*PROBLEM*: Leave out any pictures and transcribe all other data below exactly.

*TASK DATA*:
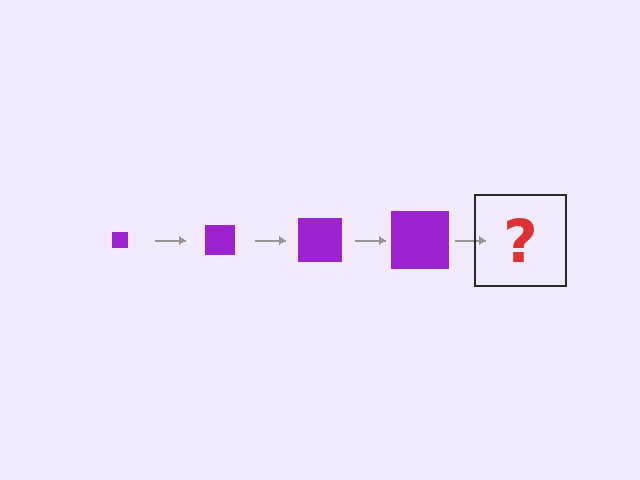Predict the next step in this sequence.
The next step is a purple square, larger than the previous one.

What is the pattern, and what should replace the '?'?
The pattern is that the square gets progressively larger each step. The '?' should be a purple square, larger than the previous one.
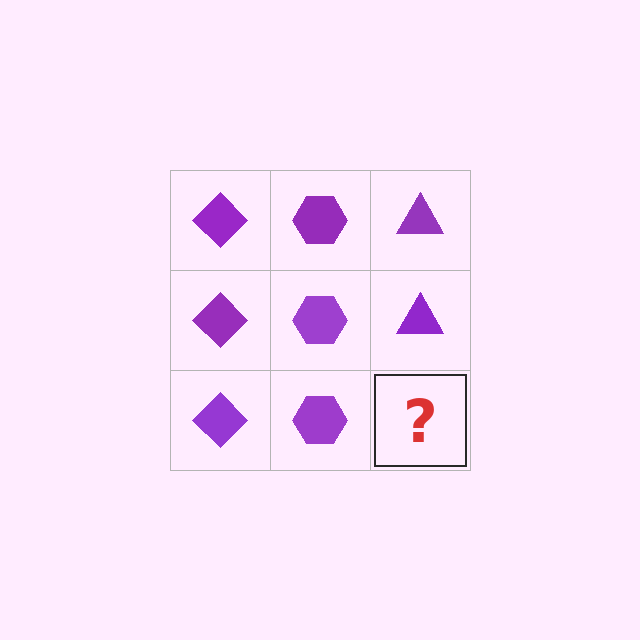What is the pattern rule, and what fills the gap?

*WRITTEN ANSWER*:
Predict the next step in this sequence.
The next step is a purple square, larger than the previous one.

What is the pattern, and what should replace the '?'?
The pattern is that the square gets progressively larger each step. The '?' should be a purple square, larger than the previous one.
What is the pattern rule, and what fills the gap?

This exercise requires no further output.